'''
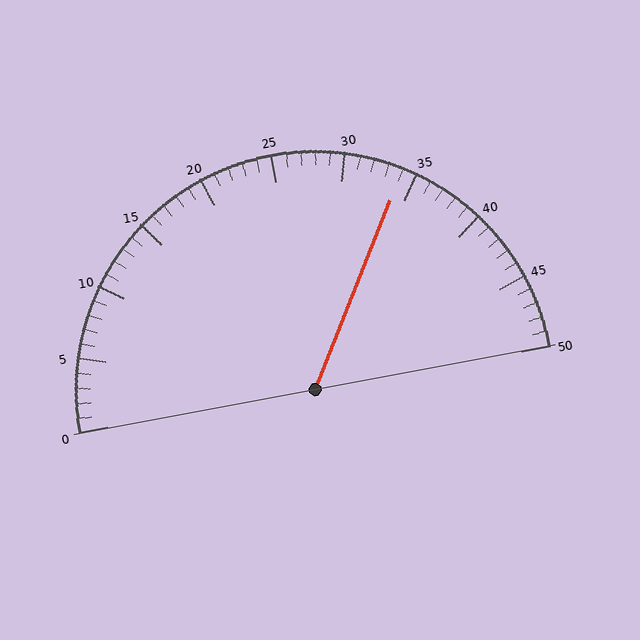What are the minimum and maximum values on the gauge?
The gauge ranges from 0 to 50.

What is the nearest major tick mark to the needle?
The nearest major tick mark is 35.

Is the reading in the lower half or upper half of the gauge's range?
The reading is in the upper half of the range (0 to 50).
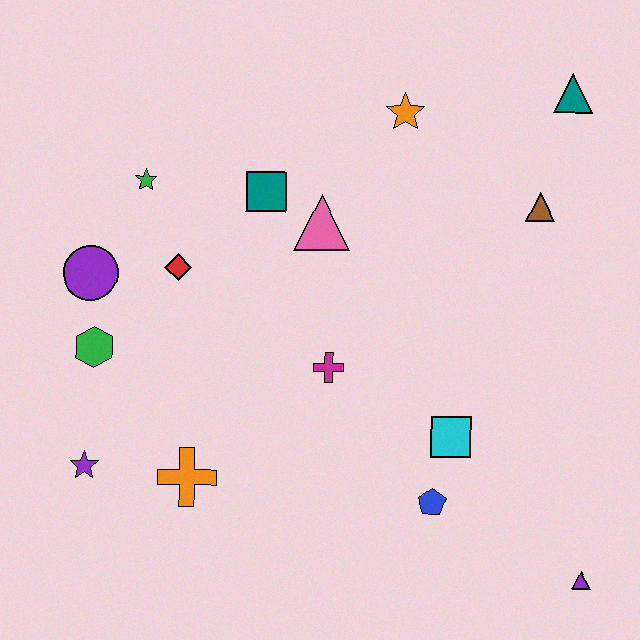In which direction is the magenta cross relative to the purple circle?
The magenta cross is to the right of the purple circle.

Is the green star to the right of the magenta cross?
No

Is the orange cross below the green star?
Yes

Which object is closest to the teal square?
The pink triangle is closest to the teal square.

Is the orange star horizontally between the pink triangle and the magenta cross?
No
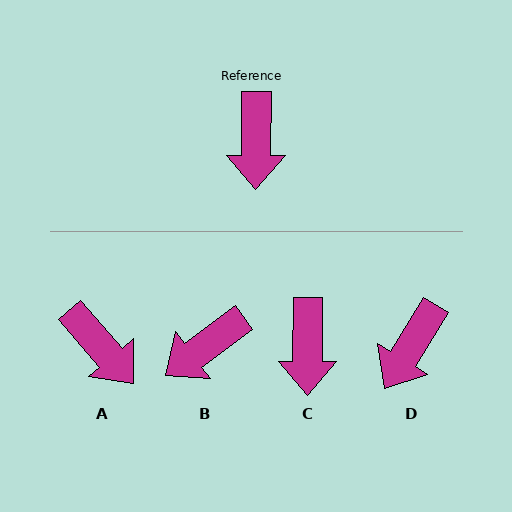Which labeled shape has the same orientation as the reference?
C.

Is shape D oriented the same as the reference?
No, it is off by about 31 degrees.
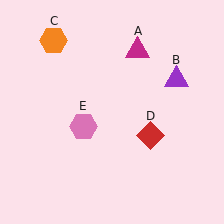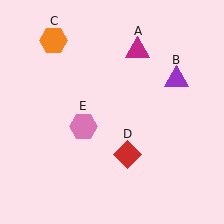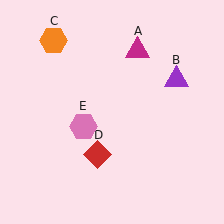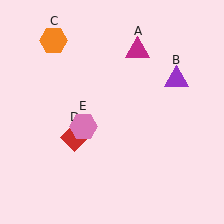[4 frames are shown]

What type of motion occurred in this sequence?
The red diamond (object D) rotated clockwise around the center of the scene.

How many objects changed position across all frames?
1 object changed position: red diamond (object D).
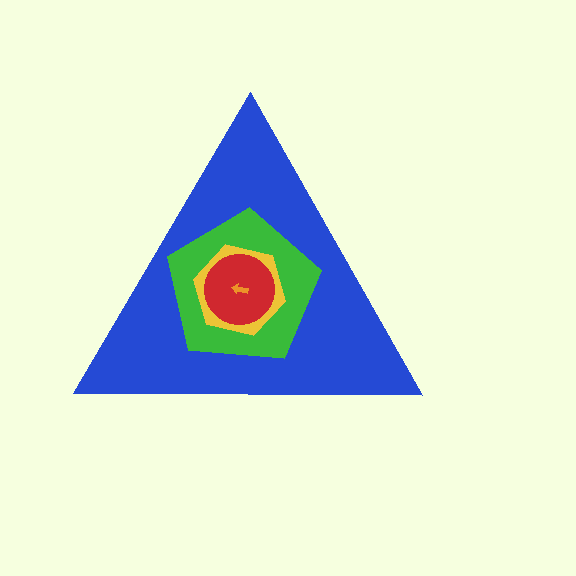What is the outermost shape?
The blue triangle.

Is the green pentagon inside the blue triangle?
Yes.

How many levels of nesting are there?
5.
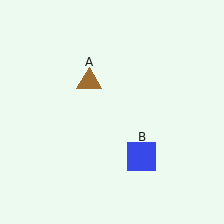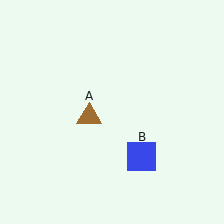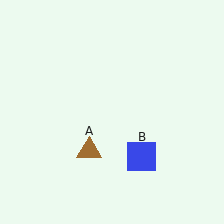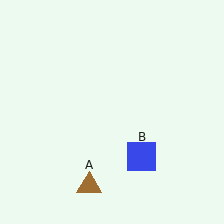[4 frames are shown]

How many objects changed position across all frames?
1 object changed position: brown triangle (object A).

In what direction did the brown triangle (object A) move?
The brown triangle (object A) moved down.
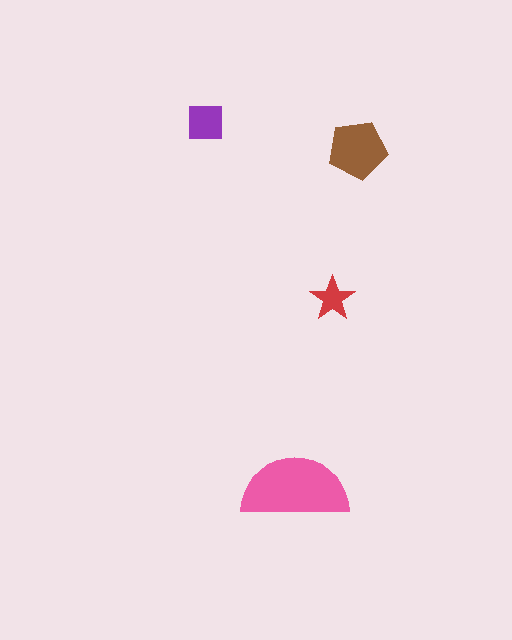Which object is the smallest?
The red star.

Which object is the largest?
The pink semicircle.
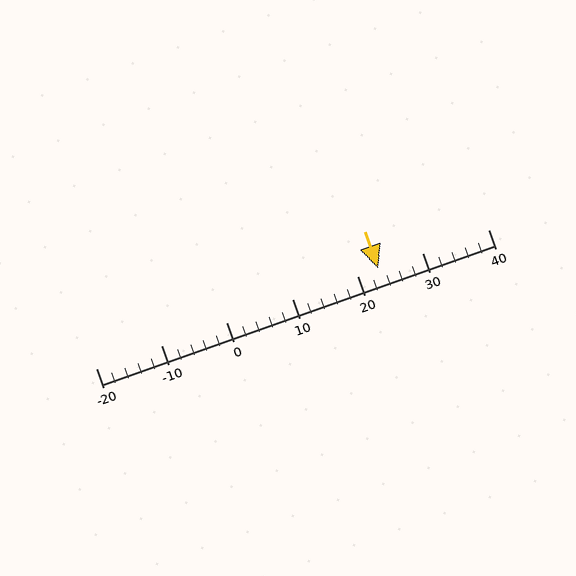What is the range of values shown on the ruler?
The ruler shows values from -20 to 40.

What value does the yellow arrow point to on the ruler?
The yellow arrow points to approximately 23.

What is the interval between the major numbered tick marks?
The major tick marks are spaced 10 units apart.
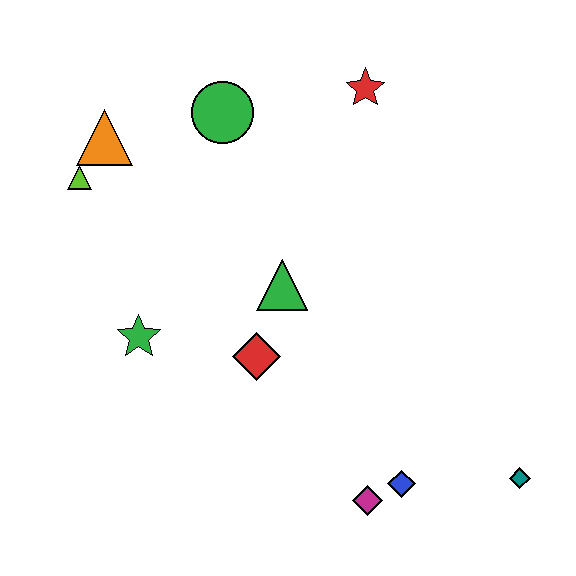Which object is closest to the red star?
The green circle is closest to the red star.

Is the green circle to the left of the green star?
No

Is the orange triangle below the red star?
Yes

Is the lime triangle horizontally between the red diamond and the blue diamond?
No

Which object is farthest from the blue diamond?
The orange triangle is farthest from the blue diamond.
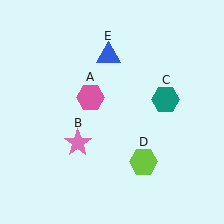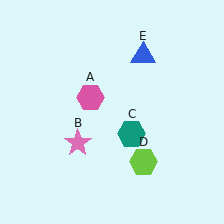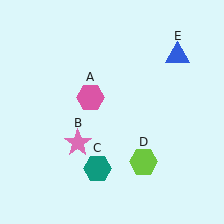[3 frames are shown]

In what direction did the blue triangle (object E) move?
The blue triangle (object E) moved right.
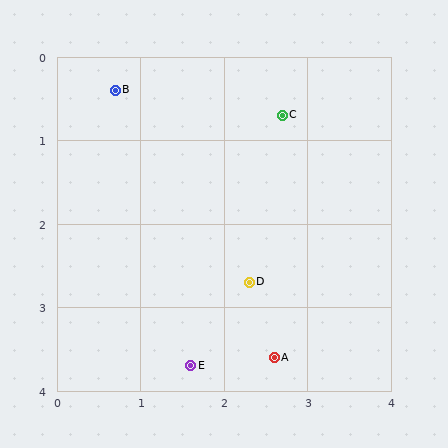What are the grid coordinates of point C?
Point C is at approximately (2.7, 0.7).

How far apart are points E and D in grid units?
Points E and D are about 1.2 grid units apart.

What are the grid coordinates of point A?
Point A is at approximately (2.6, 3.6).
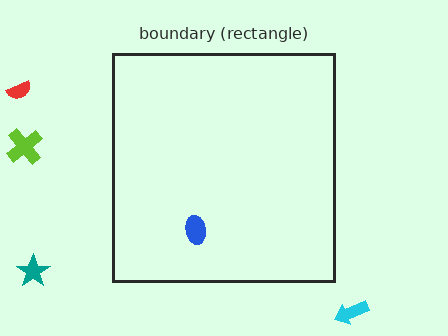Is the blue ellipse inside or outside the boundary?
Inside.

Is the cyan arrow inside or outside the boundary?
Outside.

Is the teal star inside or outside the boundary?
Outside.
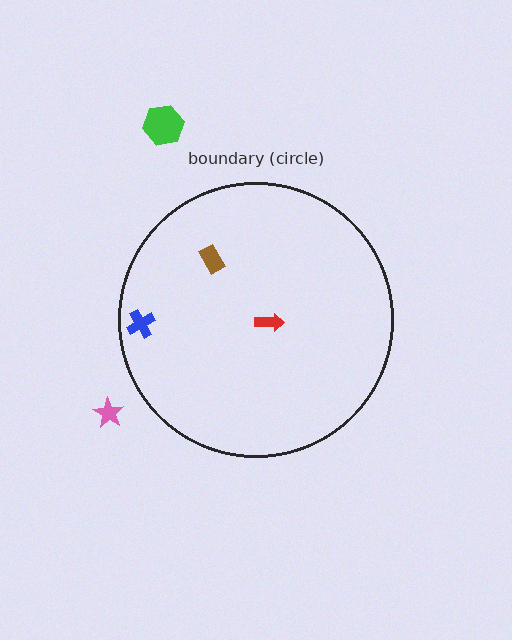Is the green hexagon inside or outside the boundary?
Outside.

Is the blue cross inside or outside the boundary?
Inside.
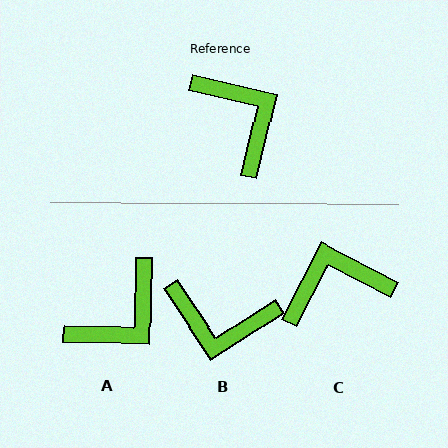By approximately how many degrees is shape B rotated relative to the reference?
Approximately 133 degrees clockwise.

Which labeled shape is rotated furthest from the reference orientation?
B, about 133 degrees away.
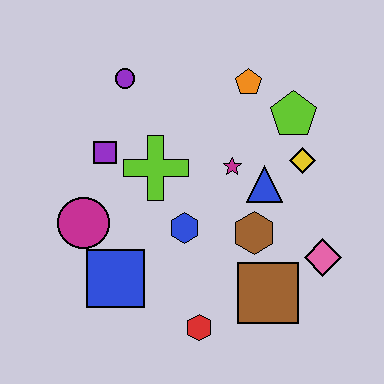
'''
## WHAT YOU HAVE TO DO
Reproduce the records verbatim, omitting all images they contain.

## COMPLETED TASK
What are the minimum and maximum values on the gauge?
The gauge ranges from 0 to 50.

What is the nearest major tick mark to the needle?
The nearest major tick mark is 35.

Is the reading in the lower half or upper half of the gauge's range?
The reading is in the upper half of the range (0 to 50).
In which direction is the magenta cross relative to the purple circle?
The magenta cross is to the right of the purple circle.

Is the green star to the right of the magenta cross?
No

Is the orange cross below the green star?
Yes

Which object is closest to the teal square?
The pink triangle is closest to the teal square.

Is the orange star horizontally between the pink triangle and the magenta cross?
No
Which labeled shape has the same orientation as the reference?
C.

Is shape D oriented the same as the reference?
No, it is off by about 31 degrees.
[4 frames are shown]

What type of motion occurred in this sequence?
The red diamond (object D) rotated clockwise around the center of the scene.

How many objects changed position across all frames?
1 object changed position: red diamond (object D).
What is the outermost shape?
The blue triangle.

Is the green pentagon inside the blue triangle?
Yes.

How many levels of nesting are there?
5.
[4 frames are shown]

How many objects changed position across all frames?
1 object changed position: brown triangle (object A).

In what direction did the brown triangle (object A) move?
The brown triangle (object A) moved down.
Which object is the smallest?
The red star.

Which object is the largest?
The pink semicircle.
What is the range of values shown on the ruler?
The ruler shows values from -20 to 40.

What value does the yellow arrow point to on the ruler?
The yellow arrow points to approximately 23.

What is the interval between the major numbered tick marks?
The major tick marks are spaced 10 units apart.
Which object is closest to the red star?
The green circle is closest to the red star.

Is the green circle to the left of the green star?
No

Is the orange triangle below the red star?
Yes

Is the lime triangle horizontally between the red diamond and the blue diamond?
No

Which object is farthest from the blue diamond?
The orange triangle is farthest from the blue diamond.
[3 frames are shown]

In what direction did the blue triangle (object E) move?
The blue triangle (object E) moved right.
What are the grid coordinates of point C?
Point C is at approximately (2.7, 0.7).

How far apart are points E and D in grid units?
Points E and D are about 1.2 grid units apart.

What are the grid coordinates of point A?
Point A is at approximately (2.6, 3.6).
Is the blue ellipse inside or outside the boundary?
Inside.

Is the cyan arrow inside or outside the boundary?
Outside.

Is the teal star inside or outside the boundary?
Outside.
Is the green hexagon inside or outside the boundary?
Outside.

Is the blue cross inside or outside the boundary?
Inside.
By approximately how many degrees is shape B rotated relative to the reference?
Approximately 133 degrees clockwise.

Which labeled shape is rotated furthest from the reference orientation?
B, about 133 degrees away.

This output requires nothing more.